_Instructions to follow_.
Your task is to repeat the lines below exactly, excluding any pictures they contain.

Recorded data
— START —

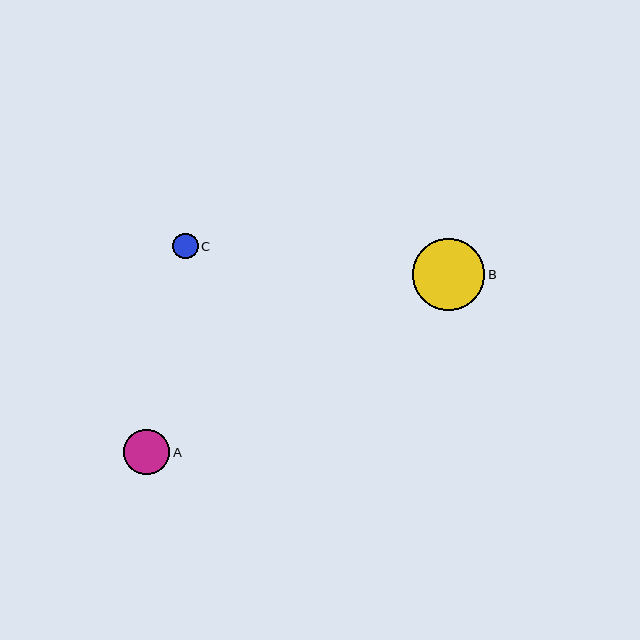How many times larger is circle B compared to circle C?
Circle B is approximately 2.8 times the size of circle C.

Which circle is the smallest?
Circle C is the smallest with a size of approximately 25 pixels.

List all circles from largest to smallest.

— END —

_Result_.
How many times larger is circle B compared to circle C?
Circle B is approximately 2.8 times the size of circle C.

Which circle is the smallest?
Circle C is the smallest with a size of approximately 25 pixels.

List all circles from largest to smallest.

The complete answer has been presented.